WHAT THE TASK ASKS
Pictures do not belong in the copy, so please give every entry below again exactly.

+--

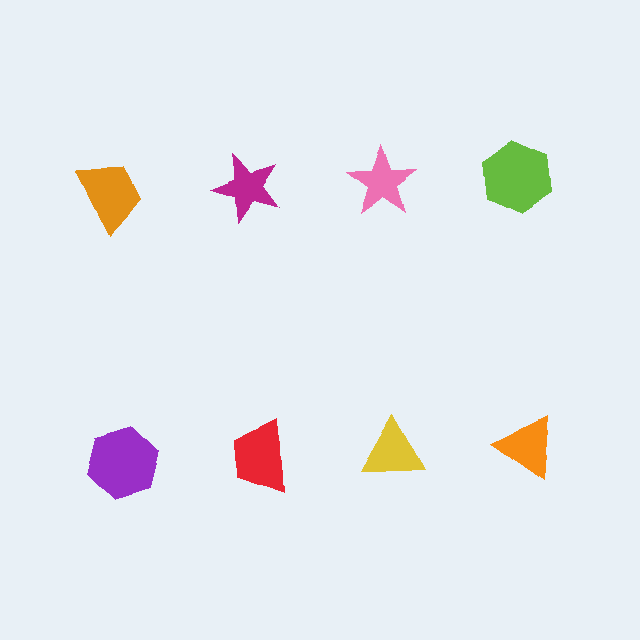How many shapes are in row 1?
4 shapes.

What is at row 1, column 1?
An orange trapezoid.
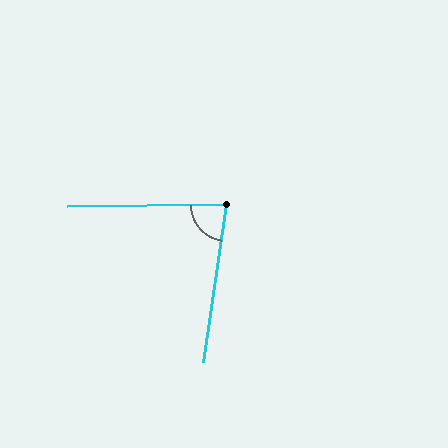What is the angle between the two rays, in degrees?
Approximately 81 degrees.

+--

EXPECTED ANSWER
How many shapes are in row 1?
4 shapes.

What is at row 1, column 1?
An orange trapezoid.
What is the angle between the two rays, in degrees?
Approximately 81 degrees.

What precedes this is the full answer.